─── DATASET ENTRIES ───
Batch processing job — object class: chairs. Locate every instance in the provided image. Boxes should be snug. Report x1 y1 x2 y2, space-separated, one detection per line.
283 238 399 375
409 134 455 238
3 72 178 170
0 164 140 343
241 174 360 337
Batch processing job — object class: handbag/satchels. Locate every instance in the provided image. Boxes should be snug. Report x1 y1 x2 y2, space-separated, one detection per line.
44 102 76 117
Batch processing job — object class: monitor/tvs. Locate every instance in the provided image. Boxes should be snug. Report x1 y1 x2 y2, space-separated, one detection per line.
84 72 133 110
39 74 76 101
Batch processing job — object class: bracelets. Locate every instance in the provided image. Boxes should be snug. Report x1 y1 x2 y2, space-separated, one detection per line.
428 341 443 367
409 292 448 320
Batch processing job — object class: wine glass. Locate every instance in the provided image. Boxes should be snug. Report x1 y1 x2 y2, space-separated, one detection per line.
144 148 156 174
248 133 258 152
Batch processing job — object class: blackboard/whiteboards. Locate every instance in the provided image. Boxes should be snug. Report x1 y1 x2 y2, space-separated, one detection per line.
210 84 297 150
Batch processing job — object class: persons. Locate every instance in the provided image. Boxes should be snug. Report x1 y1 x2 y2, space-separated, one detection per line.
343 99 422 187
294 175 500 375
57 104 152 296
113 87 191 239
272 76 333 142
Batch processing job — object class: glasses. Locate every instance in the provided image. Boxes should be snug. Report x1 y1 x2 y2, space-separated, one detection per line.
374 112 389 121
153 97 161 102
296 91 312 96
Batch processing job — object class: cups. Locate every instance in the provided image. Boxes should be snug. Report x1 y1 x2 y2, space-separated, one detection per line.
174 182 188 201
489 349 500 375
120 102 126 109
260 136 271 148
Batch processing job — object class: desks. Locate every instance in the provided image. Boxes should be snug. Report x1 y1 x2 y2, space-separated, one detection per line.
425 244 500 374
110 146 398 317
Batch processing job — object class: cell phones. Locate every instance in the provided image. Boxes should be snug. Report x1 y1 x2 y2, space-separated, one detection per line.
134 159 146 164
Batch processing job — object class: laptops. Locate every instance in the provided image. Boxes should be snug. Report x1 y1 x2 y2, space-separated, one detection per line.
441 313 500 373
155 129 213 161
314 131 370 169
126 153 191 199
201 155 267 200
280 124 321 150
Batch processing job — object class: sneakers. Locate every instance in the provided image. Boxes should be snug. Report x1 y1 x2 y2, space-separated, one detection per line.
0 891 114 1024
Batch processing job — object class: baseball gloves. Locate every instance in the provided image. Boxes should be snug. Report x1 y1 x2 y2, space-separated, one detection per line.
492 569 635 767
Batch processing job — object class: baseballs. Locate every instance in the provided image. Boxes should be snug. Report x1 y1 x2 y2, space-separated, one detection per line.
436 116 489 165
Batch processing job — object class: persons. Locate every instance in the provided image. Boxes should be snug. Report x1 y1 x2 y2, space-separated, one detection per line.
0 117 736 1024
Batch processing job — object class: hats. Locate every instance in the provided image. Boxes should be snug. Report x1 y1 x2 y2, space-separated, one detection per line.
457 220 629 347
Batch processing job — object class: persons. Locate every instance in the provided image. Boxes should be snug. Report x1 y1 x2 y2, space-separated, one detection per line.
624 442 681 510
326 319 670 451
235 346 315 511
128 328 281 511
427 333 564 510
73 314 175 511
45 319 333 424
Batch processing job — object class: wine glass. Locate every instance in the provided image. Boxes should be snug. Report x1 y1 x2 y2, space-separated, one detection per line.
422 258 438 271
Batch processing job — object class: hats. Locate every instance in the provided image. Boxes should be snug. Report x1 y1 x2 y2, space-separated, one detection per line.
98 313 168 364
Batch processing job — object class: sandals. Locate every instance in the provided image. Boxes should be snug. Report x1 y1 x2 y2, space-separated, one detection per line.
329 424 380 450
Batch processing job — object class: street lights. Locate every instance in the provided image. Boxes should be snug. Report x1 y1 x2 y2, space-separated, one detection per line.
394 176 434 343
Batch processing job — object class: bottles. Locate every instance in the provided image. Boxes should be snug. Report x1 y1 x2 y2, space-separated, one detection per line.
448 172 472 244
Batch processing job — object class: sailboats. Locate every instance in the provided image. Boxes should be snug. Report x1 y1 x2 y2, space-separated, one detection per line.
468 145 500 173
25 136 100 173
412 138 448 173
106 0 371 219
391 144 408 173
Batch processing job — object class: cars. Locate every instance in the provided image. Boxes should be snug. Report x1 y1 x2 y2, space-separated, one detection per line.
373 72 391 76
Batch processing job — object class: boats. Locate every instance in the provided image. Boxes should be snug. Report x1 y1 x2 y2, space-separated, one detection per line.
───
Copy the lines from the start of the records down to the line holding "241 174 360 337", including that line.

Batch processing job — object class: chairs. Locate every instance in the provided image. Boxes should be snug. Report x1 y1 x2 y2, space-separated, one detection per line.
283 238 399 375
409 134 455 238
3 72 178 170
0 164 140 343
241 174 360 337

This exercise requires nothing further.